[BEGIN]

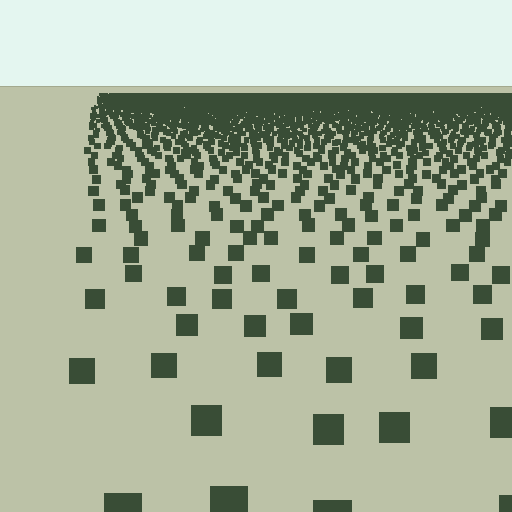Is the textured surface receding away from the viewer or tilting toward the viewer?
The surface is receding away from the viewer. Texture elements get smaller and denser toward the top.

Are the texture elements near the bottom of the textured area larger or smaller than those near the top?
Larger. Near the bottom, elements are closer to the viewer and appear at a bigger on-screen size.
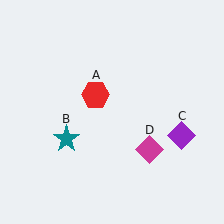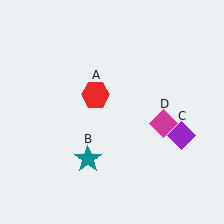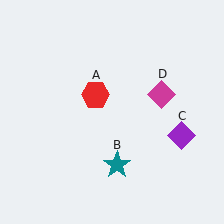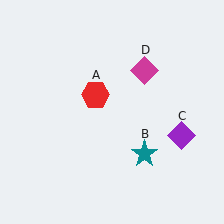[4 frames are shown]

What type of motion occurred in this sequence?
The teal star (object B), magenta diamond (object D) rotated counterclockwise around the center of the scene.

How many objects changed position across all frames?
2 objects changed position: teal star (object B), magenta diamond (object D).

[END]

Set task: Print the whole listing above once more, word for word, without its pictures.

Response for this exercise:
Is the textured surface receding away from the viewer or tilting toward the viewer?
The surface is receding away from the viewer. Texture elements get smaller and denser toward the top.

Are the texture elements near the bottom of the textured area larger or smaller than those near the top?
Larger. Near the bottom, elements are closer to the viewer and appear at a bigger on-screen size.
[4 frames are shown]

What type of motion occurred in this sequence?
The teal star (object B), magenta diamond (object D) rotated counterclockwise around the center of the scene.

How many objects changed position across all frames?
2 objects changed position: teal star (object B), magenta diamond (object D).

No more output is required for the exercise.